Start of SOURCE MATERIAL
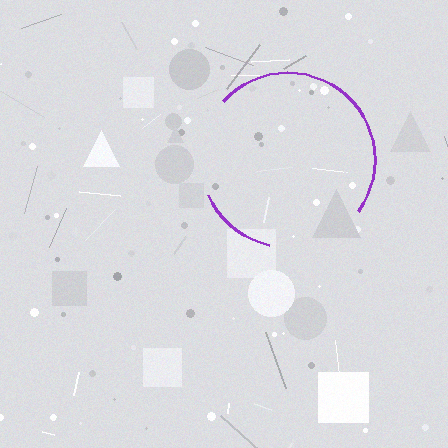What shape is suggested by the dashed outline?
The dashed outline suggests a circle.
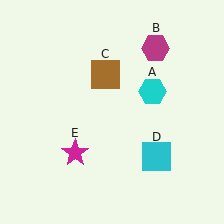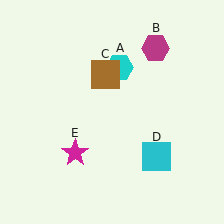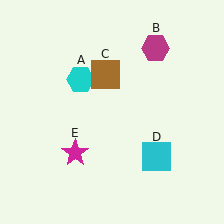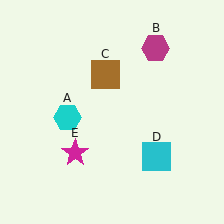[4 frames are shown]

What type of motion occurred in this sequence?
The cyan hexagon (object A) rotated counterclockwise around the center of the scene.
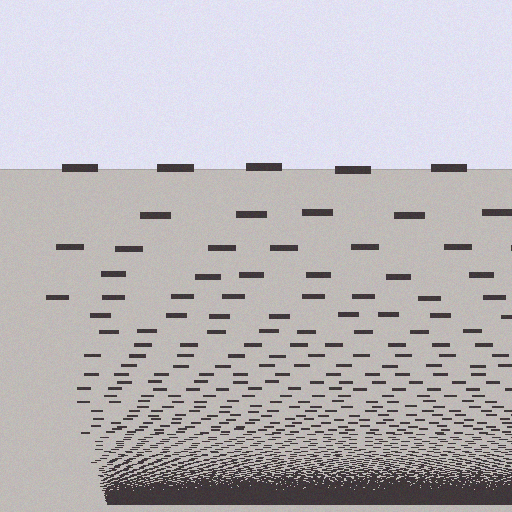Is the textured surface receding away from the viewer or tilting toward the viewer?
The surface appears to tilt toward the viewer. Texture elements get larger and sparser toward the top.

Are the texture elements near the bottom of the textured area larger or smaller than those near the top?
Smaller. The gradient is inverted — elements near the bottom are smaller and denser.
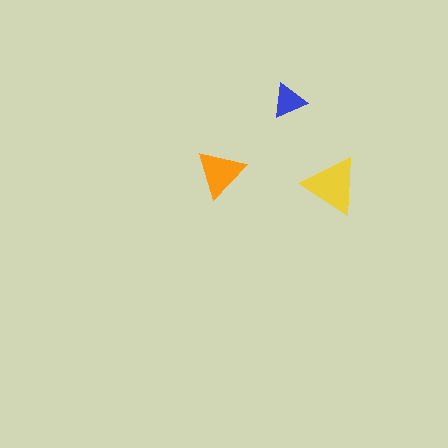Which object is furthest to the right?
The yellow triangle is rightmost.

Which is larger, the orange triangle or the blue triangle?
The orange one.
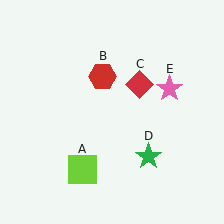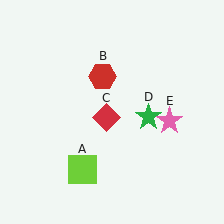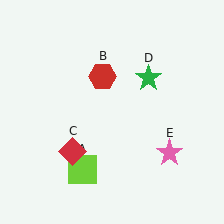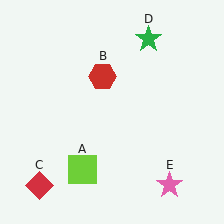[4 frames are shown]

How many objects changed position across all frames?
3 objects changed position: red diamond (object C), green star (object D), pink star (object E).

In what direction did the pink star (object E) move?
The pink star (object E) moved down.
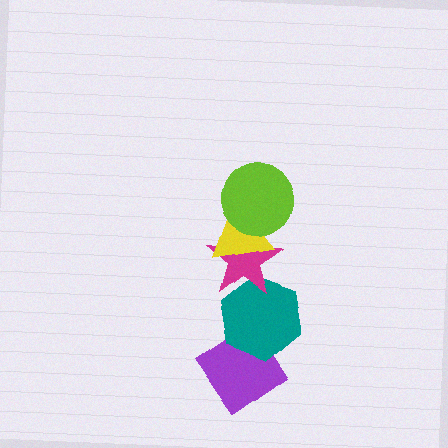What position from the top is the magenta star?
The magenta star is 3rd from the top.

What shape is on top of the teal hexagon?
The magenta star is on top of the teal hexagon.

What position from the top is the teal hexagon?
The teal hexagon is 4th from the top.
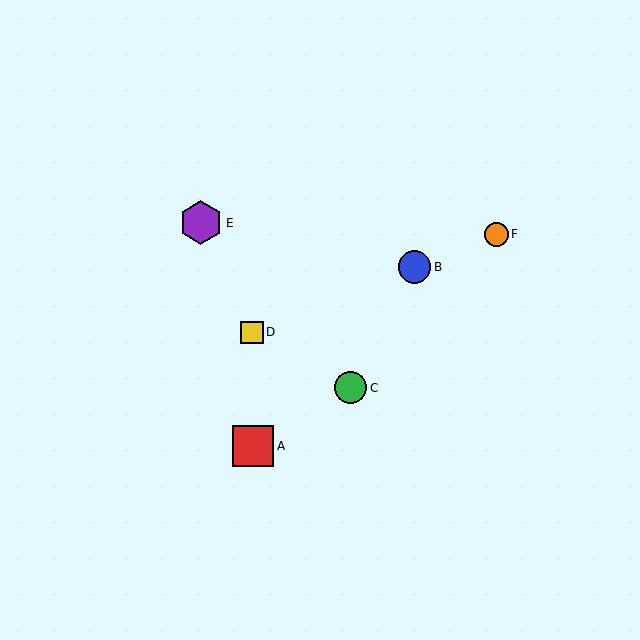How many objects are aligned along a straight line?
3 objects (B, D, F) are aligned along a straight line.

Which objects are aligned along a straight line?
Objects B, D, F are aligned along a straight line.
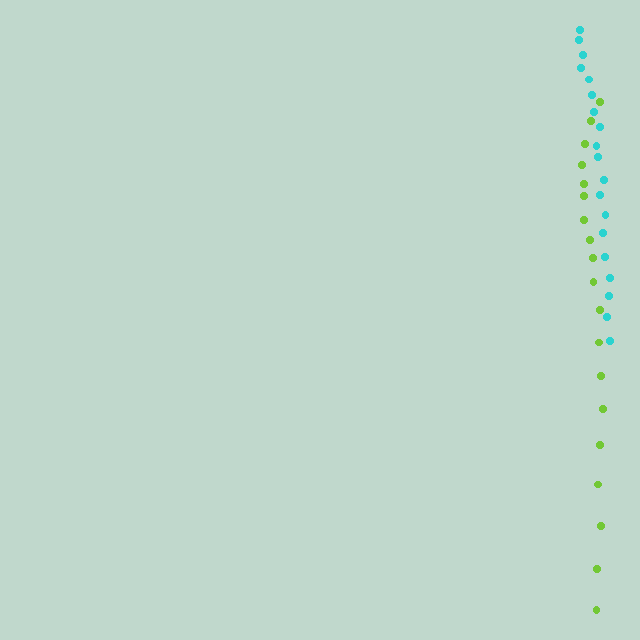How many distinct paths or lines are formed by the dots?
End of SOURCE MATERIAL
TASK GOAL: Extract all the entries word for word; omit any pictures.

ANSWER FOR THE TASK:
What shape is suggested by the dashed outline?
The dashed outline suggests a circle.
[4 frames are shown]

What type of motion occurred in this sequence?
The cyan hexagon (object A) rotated counterclockwise around the center of the scene.
Is the textured surface receding away from the viewer or tilting toward the viewer?
The surface appears to tilt toward the viewer. Texture elements get larger and sparser toward the top.

Are the texture elements near the bottom of the textured area larger or smaller than those near the top?
Smaller. The gradient is inverted — elements near the bottom are smaller and denser.
Which object is furthest to the right?
The yellow triangle is rightmost.

Which is larger, the orange triangle or the blue triangle?
The orange one.
[4 frames are shown]

How many objects changed position across all frames?
3 objects changed position: red diamond (object C), green star (object D), pink star (object E).

In what direction did the pink star (object E) move?
The pink star (object E) moved down.
What position from the top is the magenta star?
The magenta star is 3rd from the top.

What shape is on top of the teal hexagon?
The magenta star is on top of the teal hexagon.

What position from the top is the teal hexagon?
The teal hexagon is 4th from the top.
How many objects are aligned along a straight line?
3 objects (B, D, F) are aligned along a straight line.

Which objects are aligned along a straight line?
Objects B, D, F are aligned along a straight line.
How many distinct paths or lines are formed by the dots?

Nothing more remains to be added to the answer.